Write the records below out again exactly as given, with no images.

◆ ◆ ◆

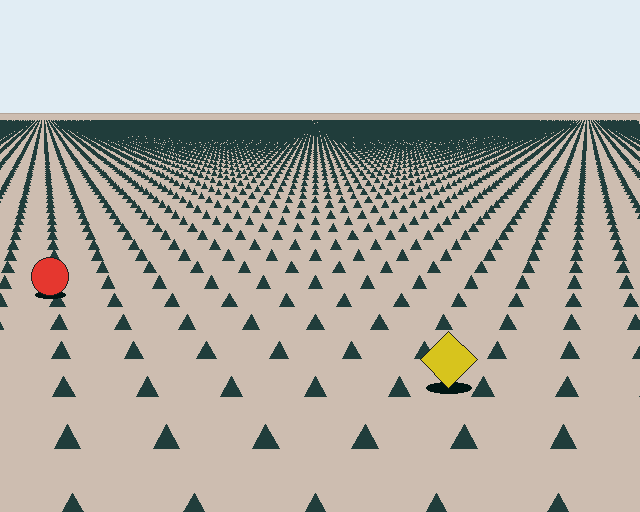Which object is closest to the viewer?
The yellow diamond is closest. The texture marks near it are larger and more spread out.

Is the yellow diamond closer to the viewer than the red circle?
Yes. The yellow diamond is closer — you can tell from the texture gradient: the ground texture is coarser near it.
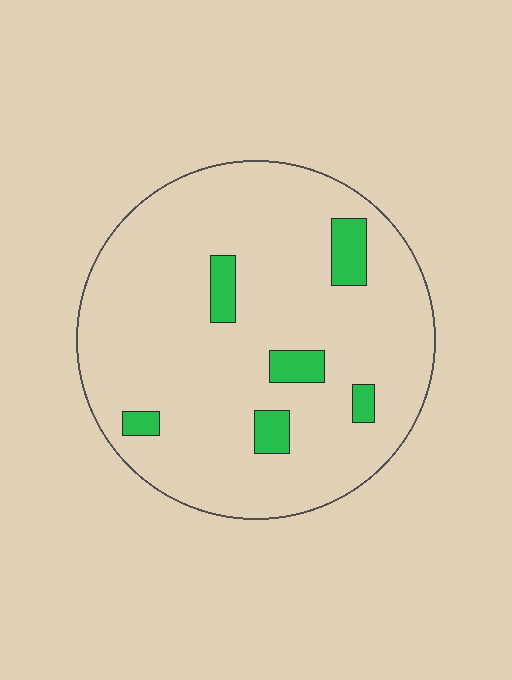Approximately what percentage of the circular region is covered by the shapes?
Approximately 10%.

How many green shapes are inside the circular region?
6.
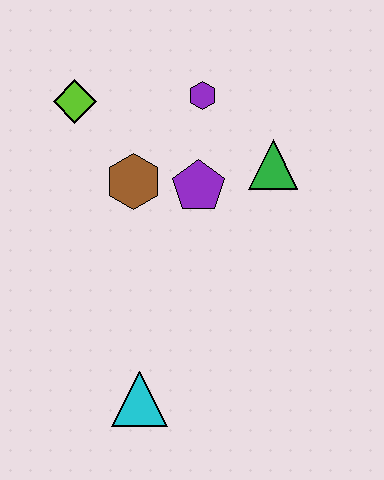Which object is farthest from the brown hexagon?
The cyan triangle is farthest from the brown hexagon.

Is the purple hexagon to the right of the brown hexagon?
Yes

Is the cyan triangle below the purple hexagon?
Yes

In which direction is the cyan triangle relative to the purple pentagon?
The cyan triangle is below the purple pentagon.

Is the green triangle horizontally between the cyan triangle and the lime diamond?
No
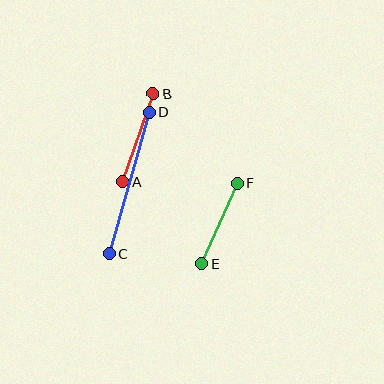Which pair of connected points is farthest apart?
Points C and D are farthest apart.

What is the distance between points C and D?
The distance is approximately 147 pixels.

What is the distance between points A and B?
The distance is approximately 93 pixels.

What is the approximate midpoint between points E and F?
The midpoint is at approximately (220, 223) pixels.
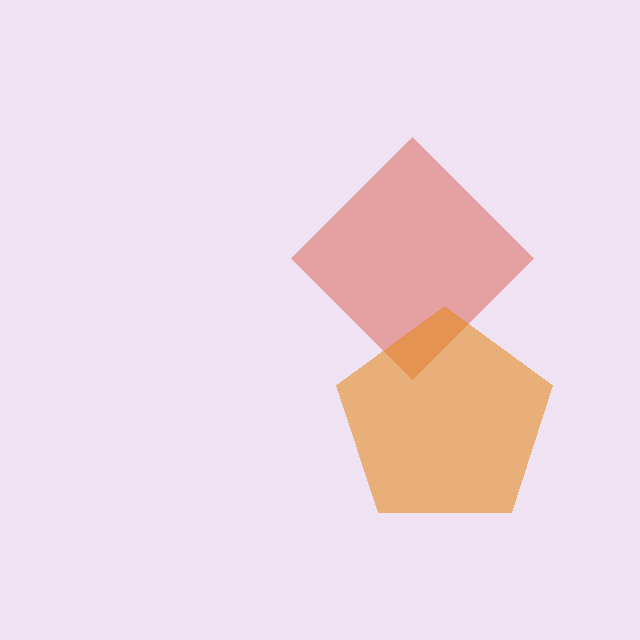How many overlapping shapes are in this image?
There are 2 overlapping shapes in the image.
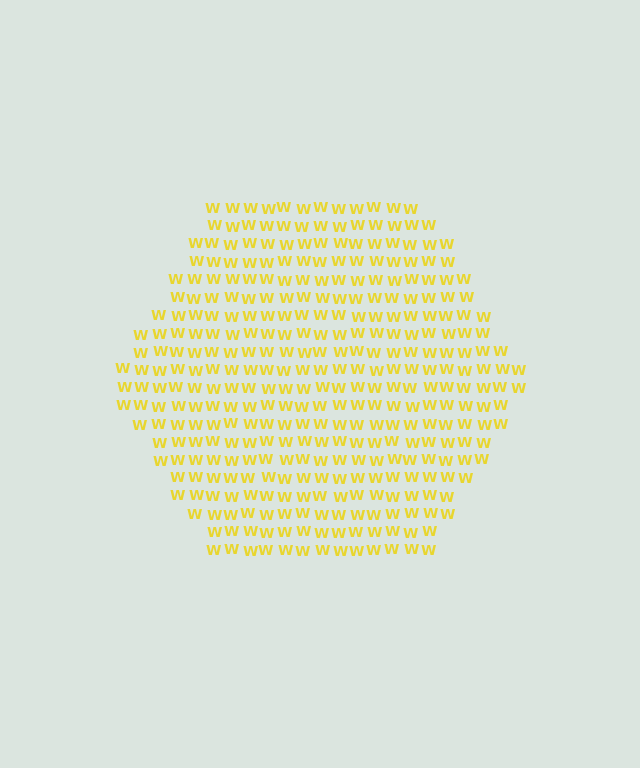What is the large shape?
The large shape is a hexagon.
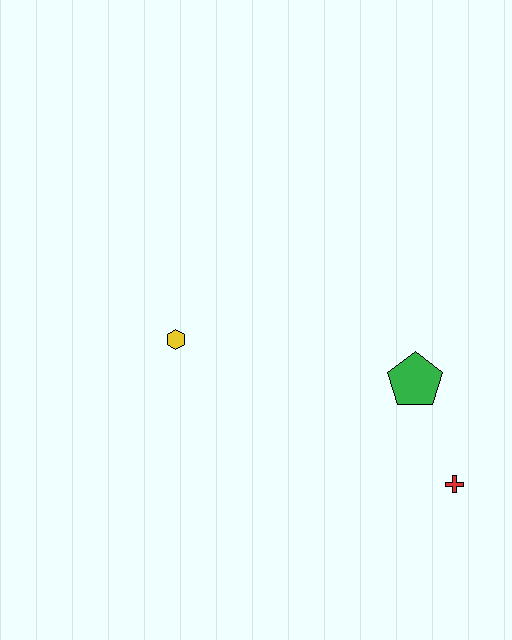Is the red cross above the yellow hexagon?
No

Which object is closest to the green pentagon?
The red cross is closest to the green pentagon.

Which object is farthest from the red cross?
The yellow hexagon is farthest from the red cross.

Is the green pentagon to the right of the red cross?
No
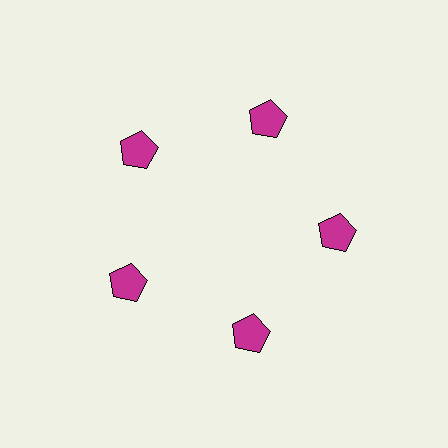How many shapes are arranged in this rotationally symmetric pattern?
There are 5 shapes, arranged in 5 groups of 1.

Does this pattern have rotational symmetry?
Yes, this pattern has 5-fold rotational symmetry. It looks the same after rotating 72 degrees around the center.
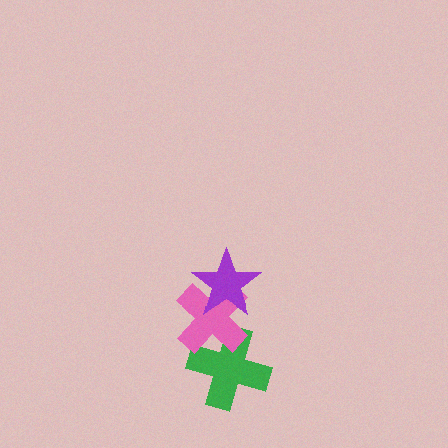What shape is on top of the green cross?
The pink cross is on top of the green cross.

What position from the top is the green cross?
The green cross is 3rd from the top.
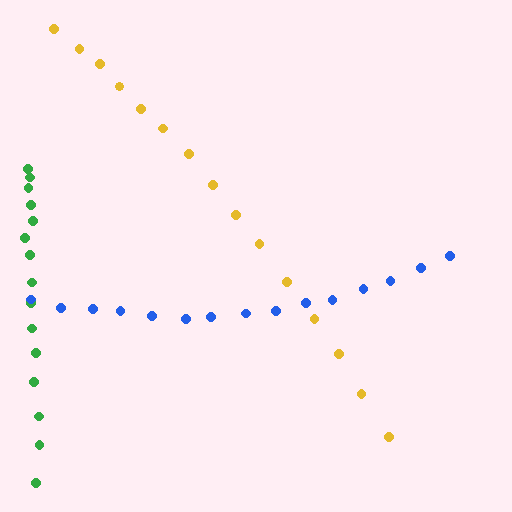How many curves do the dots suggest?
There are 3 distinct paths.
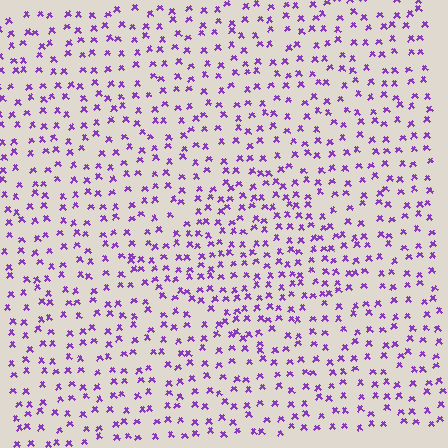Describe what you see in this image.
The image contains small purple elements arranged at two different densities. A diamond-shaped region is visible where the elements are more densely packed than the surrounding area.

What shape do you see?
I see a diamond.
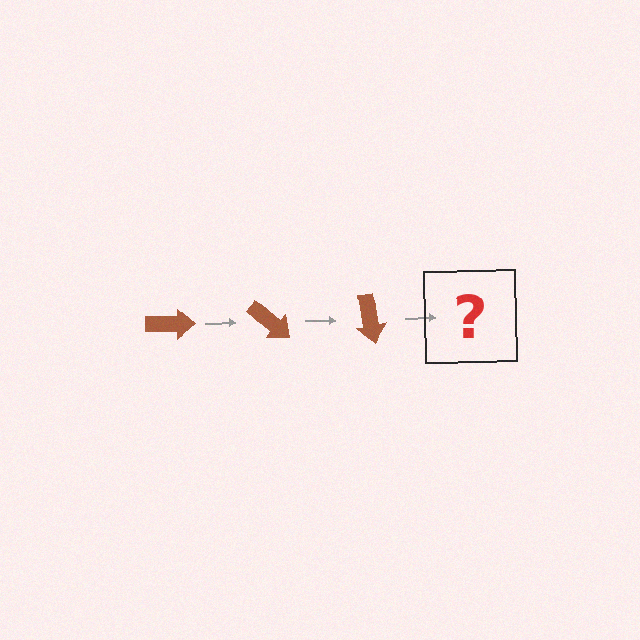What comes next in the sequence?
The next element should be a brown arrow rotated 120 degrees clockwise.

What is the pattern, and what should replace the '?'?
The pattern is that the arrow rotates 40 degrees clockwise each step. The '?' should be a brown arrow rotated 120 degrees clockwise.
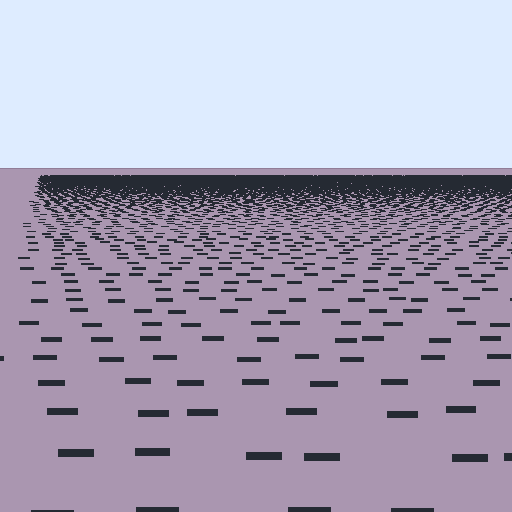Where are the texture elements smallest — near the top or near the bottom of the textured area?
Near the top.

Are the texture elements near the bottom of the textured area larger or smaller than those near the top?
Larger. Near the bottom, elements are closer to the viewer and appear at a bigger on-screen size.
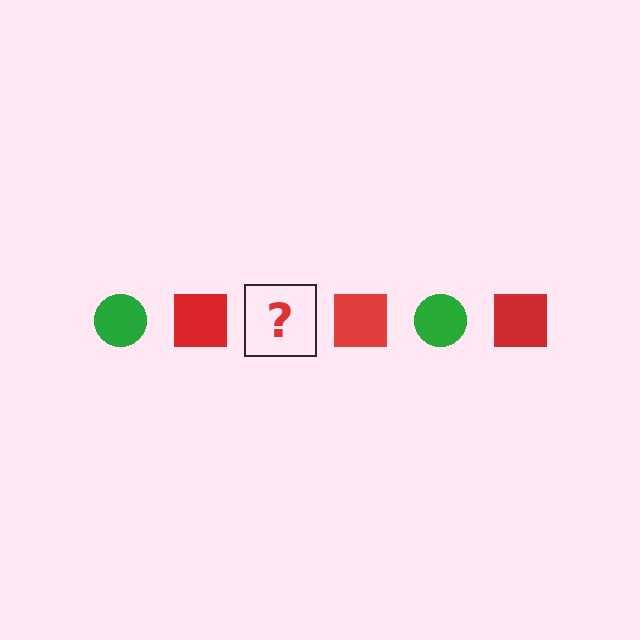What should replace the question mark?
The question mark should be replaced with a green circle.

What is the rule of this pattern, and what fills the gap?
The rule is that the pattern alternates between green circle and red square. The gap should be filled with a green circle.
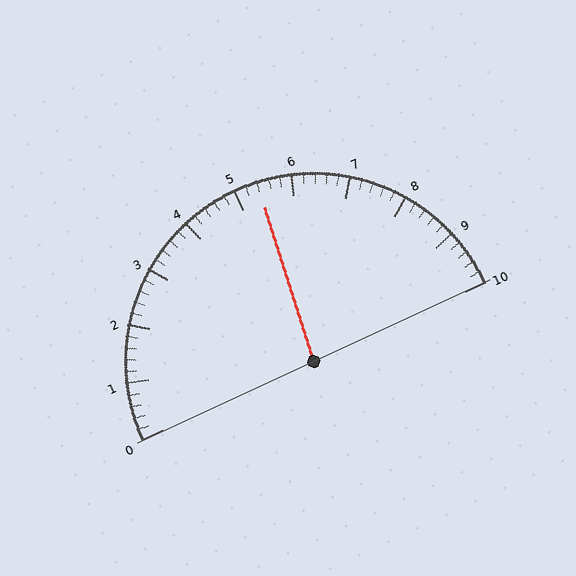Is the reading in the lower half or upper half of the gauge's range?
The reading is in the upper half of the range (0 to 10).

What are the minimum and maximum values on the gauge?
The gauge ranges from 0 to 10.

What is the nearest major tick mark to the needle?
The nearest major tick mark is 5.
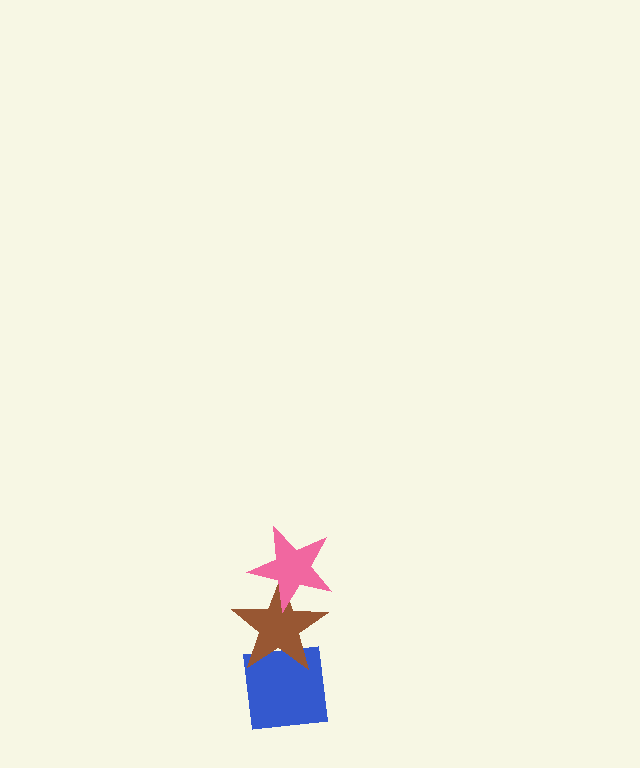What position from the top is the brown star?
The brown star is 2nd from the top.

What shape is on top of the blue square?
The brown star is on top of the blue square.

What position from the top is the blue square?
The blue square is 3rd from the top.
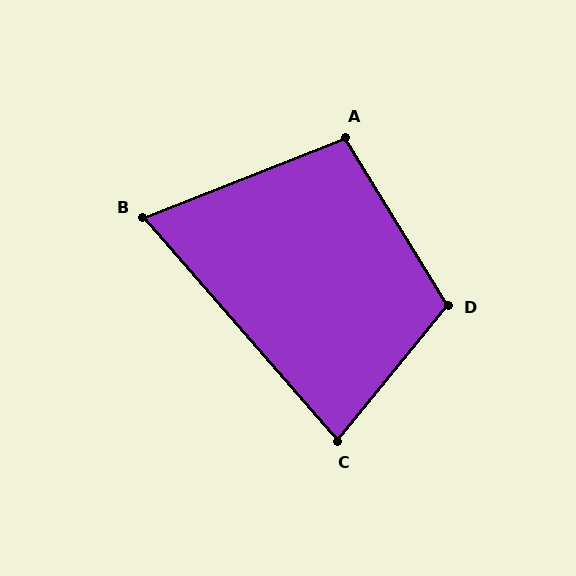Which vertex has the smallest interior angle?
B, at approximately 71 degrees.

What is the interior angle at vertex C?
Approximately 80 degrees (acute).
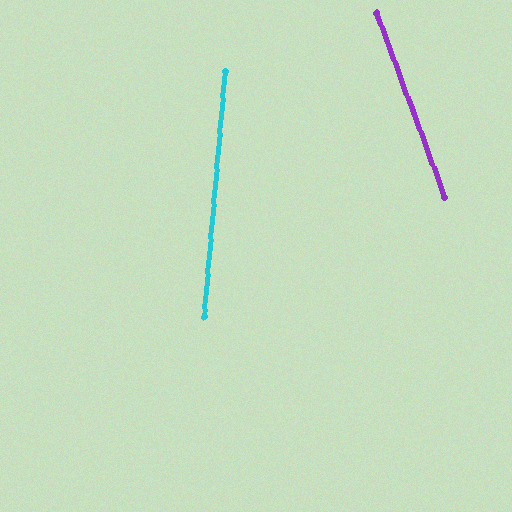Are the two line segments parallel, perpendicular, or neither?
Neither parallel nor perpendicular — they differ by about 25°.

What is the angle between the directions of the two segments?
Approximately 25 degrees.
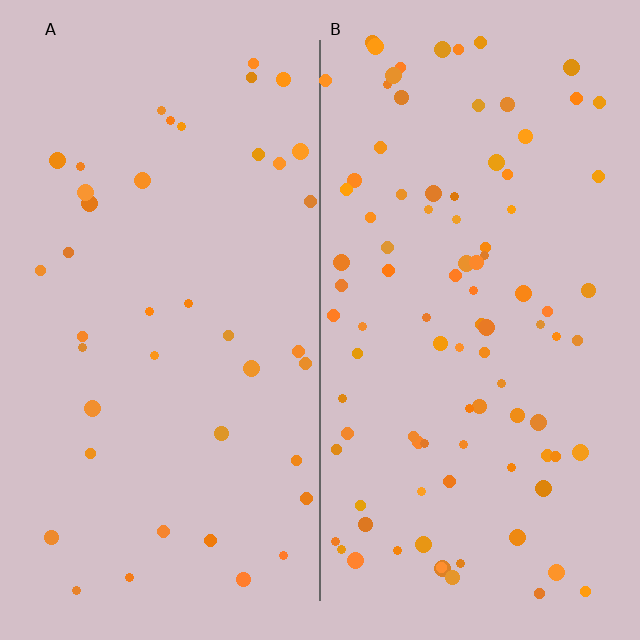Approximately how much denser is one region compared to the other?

◆ ◆ ◆

[Exercise solution]
Which object is closest to the viewer?
The yellow diamond is closest. The texture marks near it are larger and more spread out.

Is the yellow diamond closer to the viewer than the red circle?
Yes. The yellow diamond is closer — you can tell from the texture gradient: the ground texture is coarser near it.
Approximately what percentage of the circular region is covered by the shapes?
Approximately 10%.

How many green shapes are inside the circular region?
6.
Which object is farthest from the brown hexagon?
The cyan triangle is farthest from the brown hexagon.

Is the purple hexagon to the right of the brown hexagon?
Yes

Is the cyan triangle below the purple hexagon?
Yes

In which direction is the cyan triangle relative to the purple pentagon?
The cyan triangle is below the purple pentagon.

Is the green triangle horizontally between the cyan triangle and the lime diamond?
No
Which pair of connected points is farthest apart?
Points C and D are farthest apart.

What is the distance between points C and D?
The distance is approximately 147 pixels.

What is the distance between points A and B?
The distance is approximately 93 pixels.

What is the approximate midpoint between points E and F?
The midpoint is at approximately (220, 223) pixels.
How many overlapping shapes are in this image?
There are 2 overlapping shapes in the image.
What is the large shape?
The large shape is a hexagon.
Is the red cross above the yellow hexagon?
No

Which object is closest to the green pentagon?
The red cross is closest to the green pentagon.

Which object is farthest from the red cross?
The yellow hexagon is farthest from the red cross.

Is the green pentagon to the right of the red cross?
No
How many shapes are arranged in this rotationally symmetric pattern?
There are 5 shapes, arranged in 5 groups of 1.

Does this pattern have rotational symmetry?
Yes, this pattern has 5-fold rotational symmetry. It looks the same after rotating 72 degrees around the center.
What shape is on top of the green cross?
The pink cross is on top of the green cross.

What position from the top is the green cross?
The green cross is 3rd from the top.
How many curves do the dots suggest?
There are 3 distinct paths.
Describe what you see in this image.
The image contains small purple elements arranged at two different densities. A diamond-shaped region is visible where the elements are more densely packed than the surrounding area.

What shape do you see?
I see a diamond.
What comes next in the sequence?
The next element should be a brown arrow rotated 120 degrees clockwise.

What is the pattern, and what should replace the '?'?
The pattern is that the arrow rotates 40 degrees clockwise each step. The '?' should be a brown arrow rotated 120 degrees clockwise.
Where are the texture elements smallest — near the top or near the bottom of the textured area?
Near the top.

Are the texture elements near the bottom of the textured area larger or smaller than those near the top?
Larger. Near the bottom, elements are closer to the viewer and appear at a bigger on-screen size.
What should replace the question mark?
The question mark should be replaced with a green circle.

What is the rule of this pattern, and what fills the gap?
The rule is that the pattern alternates between green circle and red square. The gap should be filled with a green circle.
Is the reading in the lower half or upper half of the gauge's range?
The reading is in the upper half of the range (0 to 10).

What are the minimum and maximum values on the gauge?
The gauge ranges from 0 to 10.

What is the nearest major tick mark to the needle?
The nearest major tick mark is 5.
What position from the top is the brown star?
The brown star is 2nd from the top.

What shape is on top of the blue square?
The brown star is on top of the blue square.

What position from the top is the blue square?
The blue square is 3rd from the top.
Which vertex has the smallest interior angle?
B, at approximately 71 degrees.

What is the interior angle at vertex C?
Approximately 80 degrees (acute).
Are the two line segments parallel, perpendicular, or neither?
Neither parallel nor perpendicular — they differ by about 25°.

What is the angle between the directions of the two segments?
Approximately 25 degrees.
Approximately how much denser is one region compared to the other?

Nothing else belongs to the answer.